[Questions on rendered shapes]
..........

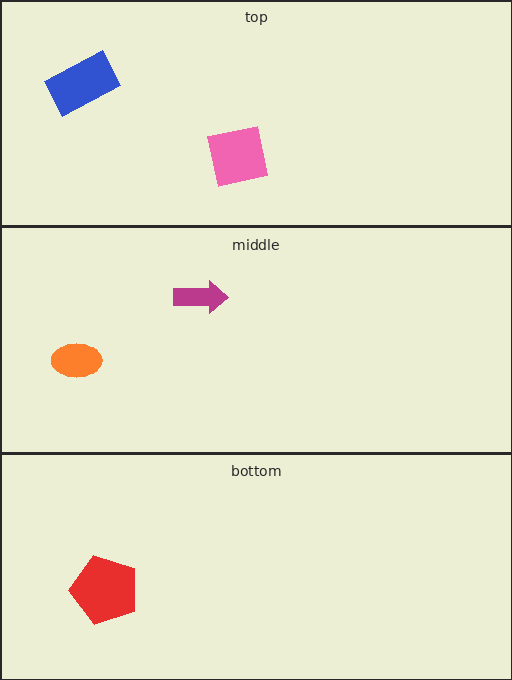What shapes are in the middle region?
The magenta arrow, the orange ellipse.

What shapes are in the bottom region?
The red pentagon.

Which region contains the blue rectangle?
The top region.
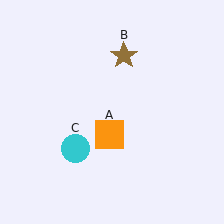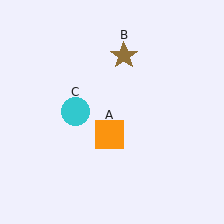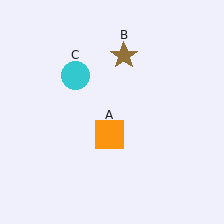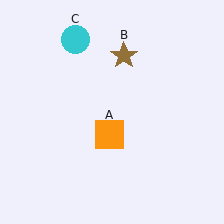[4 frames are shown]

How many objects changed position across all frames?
1 object changed position: cyan circle (object C).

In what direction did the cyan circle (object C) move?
The cyan circle (object C) moved up.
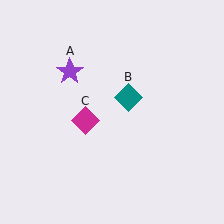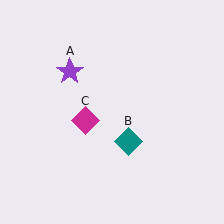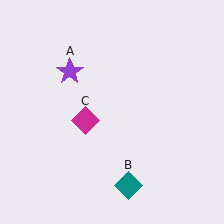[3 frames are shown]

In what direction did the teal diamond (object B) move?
The teal diamond (object B) moved down.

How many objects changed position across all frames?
1 object changed position: teal diamond (object B).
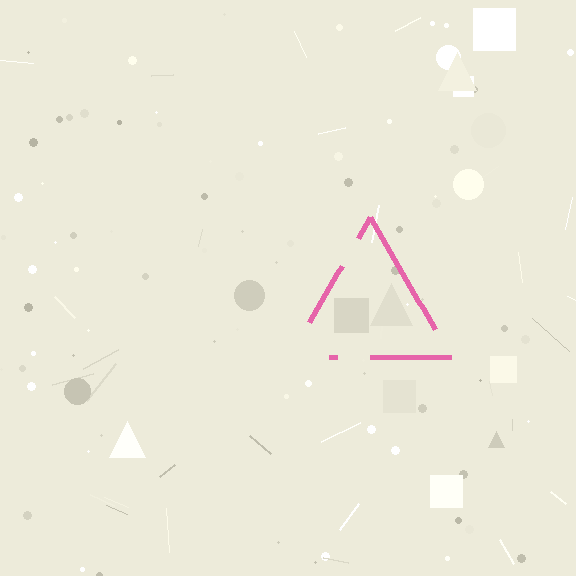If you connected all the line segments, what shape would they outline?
They would outline a triangle.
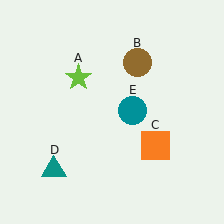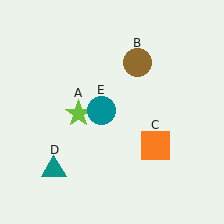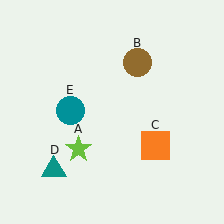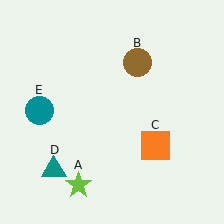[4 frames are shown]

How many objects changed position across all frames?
2 objects changed position: lime star (object A), teal circle (object E).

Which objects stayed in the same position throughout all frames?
Brown circle (object B) and orange square (object C) and teal triangle (object D) remained stationary.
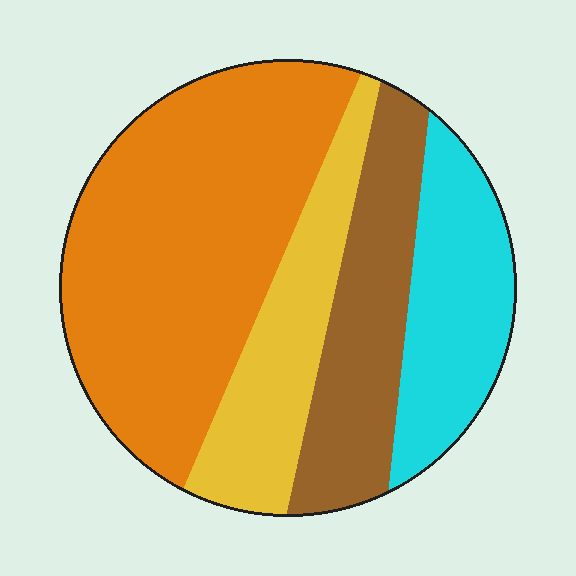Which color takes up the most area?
Orange, at roughly 45%.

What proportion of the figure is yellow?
Yellow covers roughly 20% of the figure.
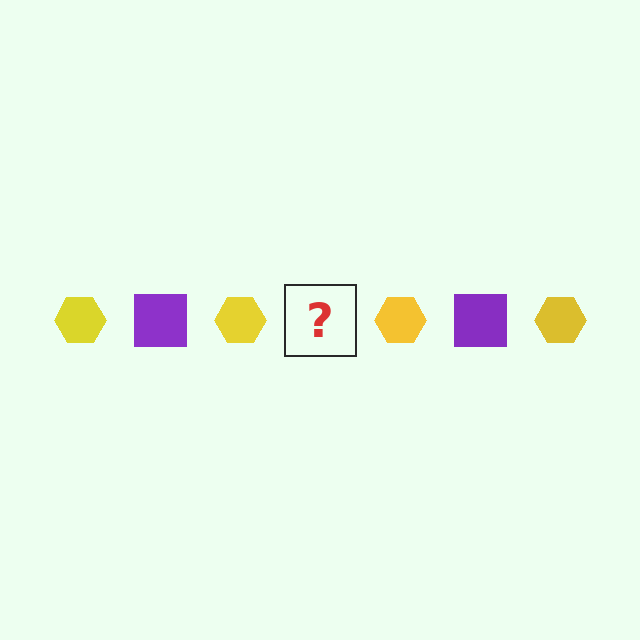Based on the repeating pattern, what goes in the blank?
The blank should be a purple square.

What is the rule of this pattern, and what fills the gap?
The rule is that the pattern alternates between yellow hexagon and purple square. The gap should be filled with a purple square.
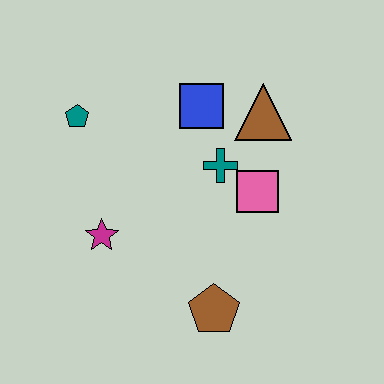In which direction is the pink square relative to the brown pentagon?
The pink square is above the brown pentagon.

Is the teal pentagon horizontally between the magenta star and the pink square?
No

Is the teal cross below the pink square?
No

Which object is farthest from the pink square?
The teal pentagon is farthest from the pink square.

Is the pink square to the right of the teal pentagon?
Yes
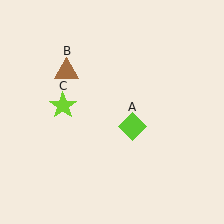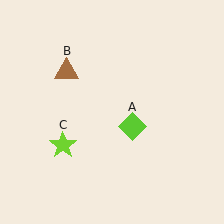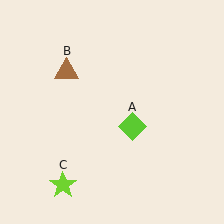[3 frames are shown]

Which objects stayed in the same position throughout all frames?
Lime diamond (object A) and brown triangle (object B) remained stationary.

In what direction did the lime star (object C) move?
The lime star (object C) moved down.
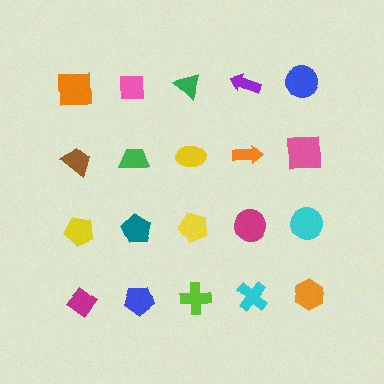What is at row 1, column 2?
A pink square.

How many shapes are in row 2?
5 shapes.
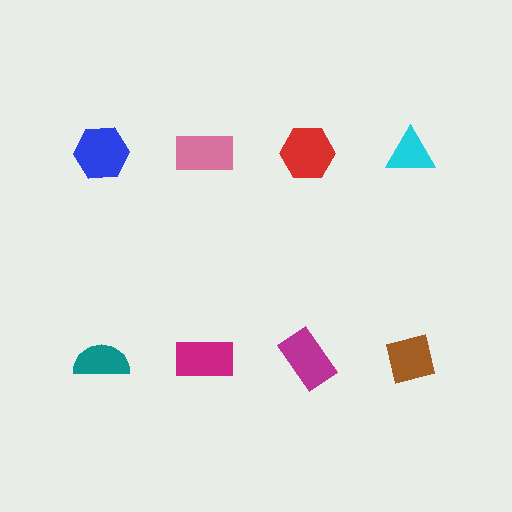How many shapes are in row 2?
4 shapes.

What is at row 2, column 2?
A magenta rectangle.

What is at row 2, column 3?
A magenta rectangle.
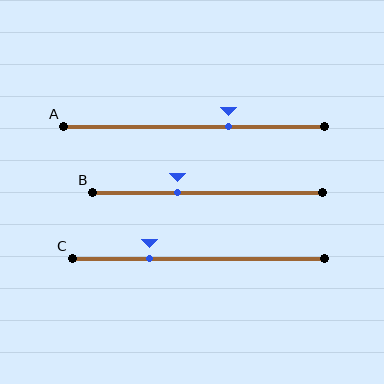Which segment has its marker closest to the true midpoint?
Segment B has its marker closest to the true midpoint.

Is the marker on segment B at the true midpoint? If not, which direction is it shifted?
No, the marker on segment B is shifted to the left by about 13% of the segment length.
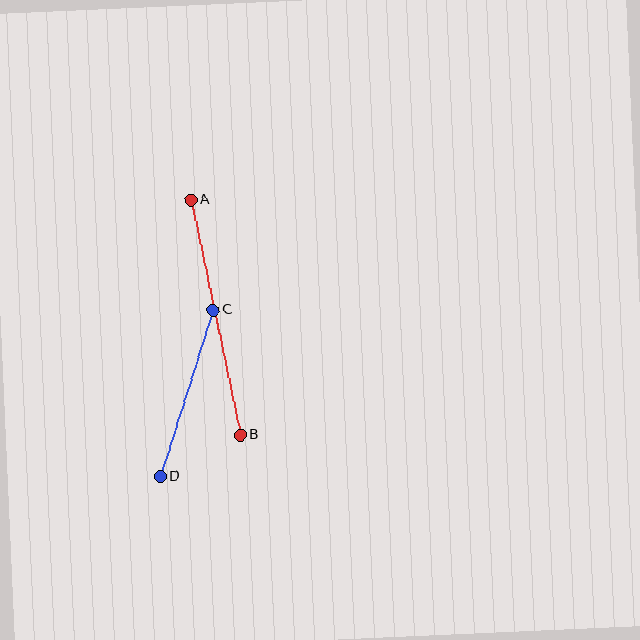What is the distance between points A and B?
The distance is approximately 240 pixels.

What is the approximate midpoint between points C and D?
The midpoint is at approximately (186, 393) pixels.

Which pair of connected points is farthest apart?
Points A and B are farthest apart.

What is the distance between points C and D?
The distance is approximately 175 pixels.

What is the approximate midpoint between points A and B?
The midpoint is at approximately (216, 317) pixels.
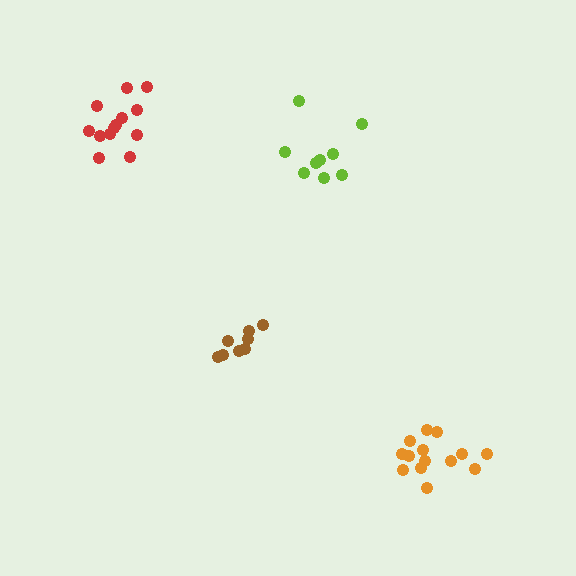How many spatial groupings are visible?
There are 4 spatial groupings.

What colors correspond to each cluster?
The clusters are colored: orange, lime, red, brown.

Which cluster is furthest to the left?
The red cluster is leftmost.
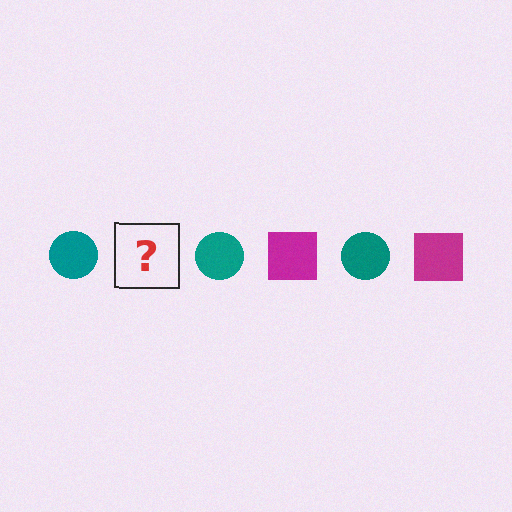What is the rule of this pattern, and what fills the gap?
The rule is that the pattern alternates between teal circle and magenta square. The gap should be filled with a magenta square.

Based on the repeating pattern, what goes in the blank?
The blank should be a magenta square.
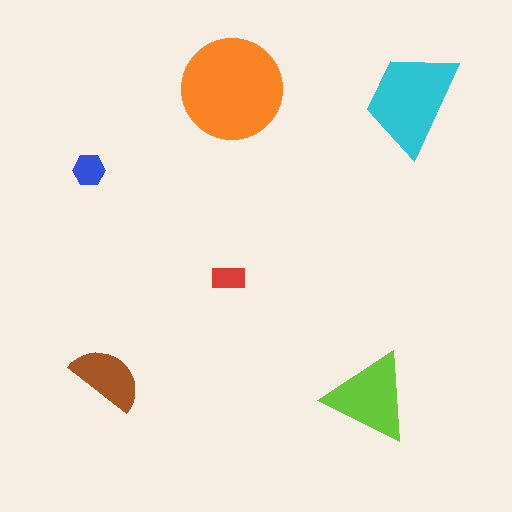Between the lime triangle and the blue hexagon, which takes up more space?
The lime triangle.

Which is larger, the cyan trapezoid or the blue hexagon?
The cyan trapezoid.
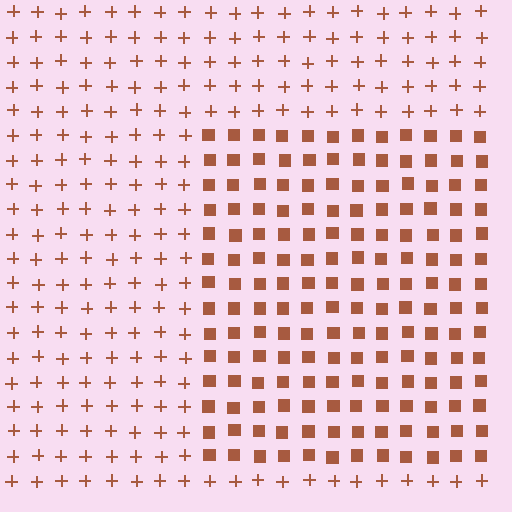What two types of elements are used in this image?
The image uses squares inside the rectangle region and plus signs outside it.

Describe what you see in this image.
The image is filled with small brown elements arranged in a uniform grid. A rectangle-shaped region contains squares, while the surrounding area contains plus signs. The boundary is defined purely by the change in element shape.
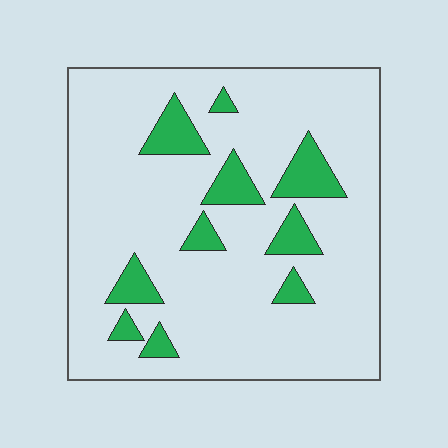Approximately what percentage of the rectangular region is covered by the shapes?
Approximately 15%.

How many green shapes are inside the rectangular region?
10.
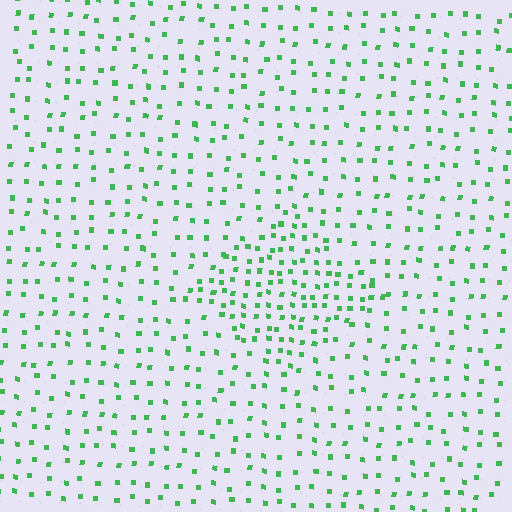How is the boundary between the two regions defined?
The boundary is defined by a change in element density (approximately 2.1x ratio). All elements are the same color, size, and shape.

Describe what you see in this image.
The image contains small green elements arranged at two different densities. A diamond-shaped region is visible where the elements are more densely packed than the surrounding area.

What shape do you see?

..........

(What you have to do) Using the data above, write out every line exactly, leaving the images behind.

(Exercise output)
What shapes are in the middle region?
The magenta arrow, the orange ellipse.

What shapes are in the bottom region?
The red pentagon.

Which region contains the blue rectangle?
The top region.
[4 frames are shown]

How many objects changed position across all frames?
1 object changed position: cyan circle (object C).

In what direction did the cyan circle (object C) move?
The cyan circle (object C) moved up.
[3 frames are shown]

In what direction did the teal diamond (object B) move?
The teal diamond (object B) moved down.

How many objects changed position across all frames?
1 object changed position: teal diamond (object B).
If you connected all the line segments, what shape would they outline?
They would outline a triangle.
[4 frames are shown]

How many objects changed position across all frames?
2 objects changed position: lime star (object A), teal circle (object E).

Which objects stayed in the same position throughout all frames?
Brown circle (object B) and orange square (object C) and teal triangle (object D) remained stationary.
Which color takes up the most area?
Orange, at roughly 45%.

What proportion of the figure is yellow?
Yellow covers roughly 20% of the figure.
Based on the repeating pattern, what goes in the blank?
The blank should be a purple square.

What is the rule of this pattern, and what fills the gap?
The rule is that the pattern alternates between yellow hexagon and purple square. The gap should be filled with a purple square.
In which direction is the pink square relative to the brown pentagon?
The pink square is above the brown pentagon.

Is the teal pentagon horizontally between the magenta star and the pink square?
No

Is the teal cross below the pink square?
No

Which object is farthest from the pink square?
The teal pentagon is farthest from the pink square.

Is the pink square to the right of the teal pentagon?
Yes
[3 frames are shown]

Which objects stayed in the same position throughout all frames?
Lime diamond (object A) and brown triangle (object B) remained stationary.

In what direction did the lime star (object C) move?
The lime star (object C) moved down.
What is at row 1, column 2?
A pink square.

How many shapes are in row 2?
5 shapes.
How many shapes are in row 2?
4 shapes.

What is at row 2, column 2?
A magenta rectangle.

What is at row 2, column 3?
A magenta rectangle.
Which segment has its marker closest to the true midpoint?
Segment B has its marker closest to the true midpoint.

Is the marker on segment B at the true midpoint? If not, which direction is it shifted?
No, the marker on segment B is shifted to the left by about 13% of the segment length.
What is the distance between points A and B?
The distance is approximately 240 pixels.

What is the approximate midpoint between points C and D?
The midpoint is at approximately (186, 393) pixels.

Which pair of connected points is farthest apart?
Points A and B are farthest apart.

What is the distance between points C and D?
The distance is approximately 175 pixels.

What is the approximate midpoint between points A and B?
The midpoint is at approximately (216, 317) pixels.
How many spatial groupings are visible?
There are 4 spatial groupings.

What colors correspond to each cluster?
The clusters are colored: orange, lime, red, brown.

Which cluster is furthest to the left?
The red cluster is leftmost.
What is the rule of this pattern, and what fills the gap?
The rule is that the pattern alternates between teal circle and magenta square. The gap should be filled with a magenta square.

Based on the repeating pattern, what goes in the blank?
The blank should be a magenta square.
Between the lime triangle and the blue hexagon, which takes up more space?
The lime triangle.

Which is larger, the cyan trapezoid or the blue hexagon?
The cyan trapezoid.
What two types of elements are used in this image?
The image uses squares inside the rectangle region and plus signs outside it.

Describe what you see in this image.
The image is filled with small brown elements arranged in a uniform grid. A rectangle-shaped region contains squares, while the surrounding area contains plus signs. The boundary is defined purely by the change in element shape.
Approximately what percentage of the rectangular region is covered by the shapes?
Approximately 15%.

How many green shapes are inside the rectangular region?
10.
How is the boundary between the two regions defined?
The boundary is defined by a change in element density (approximately 2.1x ratio). All elements are the same color, size, and shape.

Describe what you see in this image.
The image contains small green elements arranged at two different densities. A diamond-shaped region is visible where the elements are more densely packed than the surrounding area.

What shape do you see?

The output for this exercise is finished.